ROWS:
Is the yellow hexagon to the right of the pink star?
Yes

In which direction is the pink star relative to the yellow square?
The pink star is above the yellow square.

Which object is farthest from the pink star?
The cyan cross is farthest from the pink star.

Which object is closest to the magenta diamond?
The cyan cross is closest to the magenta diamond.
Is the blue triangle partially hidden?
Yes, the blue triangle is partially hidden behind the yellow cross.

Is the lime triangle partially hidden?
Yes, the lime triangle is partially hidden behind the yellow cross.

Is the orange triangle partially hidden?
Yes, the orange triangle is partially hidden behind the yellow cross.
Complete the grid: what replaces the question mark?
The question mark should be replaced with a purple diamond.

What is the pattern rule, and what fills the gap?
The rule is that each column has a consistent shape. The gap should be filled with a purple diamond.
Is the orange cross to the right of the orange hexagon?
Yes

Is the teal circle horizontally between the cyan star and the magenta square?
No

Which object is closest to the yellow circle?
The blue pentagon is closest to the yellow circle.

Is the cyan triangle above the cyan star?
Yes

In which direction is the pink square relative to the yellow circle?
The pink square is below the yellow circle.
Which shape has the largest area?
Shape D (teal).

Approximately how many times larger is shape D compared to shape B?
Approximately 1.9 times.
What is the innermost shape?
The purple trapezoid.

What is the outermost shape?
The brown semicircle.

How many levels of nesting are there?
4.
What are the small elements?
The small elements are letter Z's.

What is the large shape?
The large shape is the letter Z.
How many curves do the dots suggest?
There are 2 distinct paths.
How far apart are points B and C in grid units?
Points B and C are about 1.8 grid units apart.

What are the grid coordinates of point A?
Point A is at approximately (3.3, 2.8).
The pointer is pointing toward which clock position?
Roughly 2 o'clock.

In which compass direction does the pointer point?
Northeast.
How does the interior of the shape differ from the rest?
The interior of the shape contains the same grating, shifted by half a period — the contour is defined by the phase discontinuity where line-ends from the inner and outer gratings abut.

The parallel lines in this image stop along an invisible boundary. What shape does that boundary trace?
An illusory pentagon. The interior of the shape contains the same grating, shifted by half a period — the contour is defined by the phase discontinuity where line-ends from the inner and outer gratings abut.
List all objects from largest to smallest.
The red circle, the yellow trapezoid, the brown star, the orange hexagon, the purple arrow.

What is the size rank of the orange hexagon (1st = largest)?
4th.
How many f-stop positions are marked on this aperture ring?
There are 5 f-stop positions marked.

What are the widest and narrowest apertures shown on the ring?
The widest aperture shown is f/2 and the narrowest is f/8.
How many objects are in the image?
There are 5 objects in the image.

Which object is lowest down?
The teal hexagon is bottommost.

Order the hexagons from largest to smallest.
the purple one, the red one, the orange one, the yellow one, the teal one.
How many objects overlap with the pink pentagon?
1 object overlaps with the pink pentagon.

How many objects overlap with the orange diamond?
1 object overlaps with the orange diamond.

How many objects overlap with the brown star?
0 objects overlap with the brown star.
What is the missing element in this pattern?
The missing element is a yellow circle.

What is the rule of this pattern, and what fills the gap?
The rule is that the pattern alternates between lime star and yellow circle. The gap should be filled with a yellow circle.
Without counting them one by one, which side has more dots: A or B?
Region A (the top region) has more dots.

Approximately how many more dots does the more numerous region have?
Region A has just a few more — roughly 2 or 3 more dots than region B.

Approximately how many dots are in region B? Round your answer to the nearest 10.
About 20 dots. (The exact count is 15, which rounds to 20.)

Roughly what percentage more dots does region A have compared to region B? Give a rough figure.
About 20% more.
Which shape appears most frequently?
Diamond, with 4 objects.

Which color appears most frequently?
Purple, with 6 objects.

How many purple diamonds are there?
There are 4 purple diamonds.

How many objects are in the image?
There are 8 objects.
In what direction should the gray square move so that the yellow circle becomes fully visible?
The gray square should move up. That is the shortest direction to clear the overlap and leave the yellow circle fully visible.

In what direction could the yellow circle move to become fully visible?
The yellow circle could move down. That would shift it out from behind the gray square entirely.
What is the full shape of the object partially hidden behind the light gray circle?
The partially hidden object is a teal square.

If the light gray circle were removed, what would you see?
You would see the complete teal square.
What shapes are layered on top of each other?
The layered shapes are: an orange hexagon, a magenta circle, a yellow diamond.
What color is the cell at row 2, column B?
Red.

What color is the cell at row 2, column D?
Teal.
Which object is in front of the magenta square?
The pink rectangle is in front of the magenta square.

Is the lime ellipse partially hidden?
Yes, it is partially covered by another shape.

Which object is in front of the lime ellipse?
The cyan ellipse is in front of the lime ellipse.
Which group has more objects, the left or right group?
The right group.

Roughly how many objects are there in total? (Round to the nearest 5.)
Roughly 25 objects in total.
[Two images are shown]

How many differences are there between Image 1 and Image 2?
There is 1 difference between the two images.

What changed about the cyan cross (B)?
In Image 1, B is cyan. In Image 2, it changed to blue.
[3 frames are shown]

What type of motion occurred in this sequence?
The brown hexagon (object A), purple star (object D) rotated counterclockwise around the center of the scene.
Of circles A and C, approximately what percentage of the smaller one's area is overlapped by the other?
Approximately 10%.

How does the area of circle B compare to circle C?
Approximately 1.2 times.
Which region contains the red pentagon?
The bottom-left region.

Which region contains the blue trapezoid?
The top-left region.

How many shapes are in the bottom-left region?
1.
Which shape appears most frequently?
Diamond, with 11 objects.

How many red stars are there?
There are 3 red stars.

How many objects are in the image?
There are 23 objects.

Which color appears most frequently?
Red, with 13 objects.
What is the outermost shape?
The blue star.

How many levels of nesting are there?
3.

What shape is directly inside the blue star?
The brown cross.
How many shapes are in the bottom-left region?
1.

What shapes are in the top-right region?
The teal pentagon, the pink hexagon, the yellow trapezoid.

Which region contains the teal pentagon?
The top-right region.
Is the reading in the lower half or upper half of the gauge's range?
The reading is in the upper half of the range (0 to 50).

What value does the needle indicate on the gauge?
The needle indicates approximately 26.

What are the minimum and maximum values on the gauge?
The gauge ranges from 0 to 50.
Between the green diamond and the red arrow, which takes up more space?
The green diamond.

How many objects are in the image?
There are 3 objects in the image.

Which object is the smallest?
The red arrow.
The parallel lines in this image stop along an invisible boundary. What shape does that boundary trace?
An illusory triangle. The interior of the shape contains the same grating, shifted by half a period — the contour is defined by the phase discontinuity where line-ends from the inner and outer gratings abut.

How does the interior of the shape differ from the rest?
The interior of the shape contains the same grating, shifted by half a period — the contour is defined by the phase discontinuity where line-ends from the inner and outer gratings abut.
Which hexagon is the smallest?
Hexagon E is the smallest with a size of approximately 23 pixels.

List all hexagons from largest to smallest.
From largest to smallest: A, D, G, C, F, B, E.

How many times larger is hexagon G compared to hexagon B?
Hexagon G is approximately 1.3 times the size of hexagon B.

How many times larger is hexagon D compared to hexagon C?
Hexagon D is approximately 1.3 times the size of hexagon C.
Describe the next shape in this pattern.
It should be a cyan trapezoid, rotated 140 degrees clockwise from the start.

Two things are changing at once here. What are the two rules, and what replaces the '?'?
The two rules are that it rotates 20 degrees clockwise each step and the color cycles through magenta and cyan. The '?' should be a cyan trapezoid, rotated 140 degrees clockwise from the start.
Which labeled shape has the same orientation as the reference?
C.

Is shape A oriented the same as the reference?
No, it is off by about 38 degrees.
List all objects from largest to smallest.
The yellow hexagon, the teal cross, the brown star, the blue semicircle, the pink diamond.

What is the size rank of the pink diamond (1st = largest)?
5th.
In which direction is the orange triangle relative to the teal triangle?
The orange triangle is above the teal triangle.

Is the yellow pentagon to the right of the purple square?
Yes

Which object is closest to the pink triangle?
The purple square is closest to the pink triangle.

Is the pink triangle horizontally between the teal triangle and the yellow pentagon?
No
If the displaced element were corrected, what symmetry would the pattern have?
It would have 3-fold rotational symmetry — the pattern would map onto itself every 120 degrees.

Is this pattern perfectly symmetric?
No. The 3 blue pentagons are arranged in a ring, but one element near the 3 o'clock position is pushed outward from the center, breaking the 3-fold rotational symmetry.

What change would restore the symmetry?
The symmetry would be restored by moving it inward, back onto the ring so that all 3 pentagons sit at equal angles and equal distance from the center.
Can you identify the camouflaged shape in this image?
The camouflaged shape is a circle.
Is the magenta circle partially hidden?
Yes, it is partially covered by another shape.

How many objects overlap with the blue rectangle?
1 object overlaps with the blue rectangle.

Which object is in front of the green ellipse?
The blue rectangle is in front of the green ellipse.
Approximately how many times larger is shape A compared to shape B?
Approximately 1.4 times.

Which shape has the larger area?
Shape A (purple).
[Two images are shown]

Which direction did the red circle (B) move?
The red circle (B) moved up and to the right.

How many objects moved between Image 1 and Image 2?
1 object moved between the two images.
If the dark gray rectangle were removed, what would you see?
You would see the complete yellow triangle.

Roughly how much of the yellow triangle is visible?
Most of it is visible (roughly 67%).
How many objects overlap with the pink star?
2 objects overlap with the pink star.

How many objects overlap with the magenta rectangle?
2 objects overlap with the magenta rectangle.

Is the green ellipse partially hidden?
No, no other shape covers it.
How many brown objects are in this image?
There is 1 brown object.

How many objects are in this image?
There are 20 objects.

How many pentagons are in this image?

REQUIREMENTS:
Repeat exactly the lines from the line containing "How many objects are in this image?" through the end of the listing above; both boundary lines are part of the output.

FINISHED ANSWER:
How many objects are in this image?
There are 20 objects.

How many pentagons are in this image?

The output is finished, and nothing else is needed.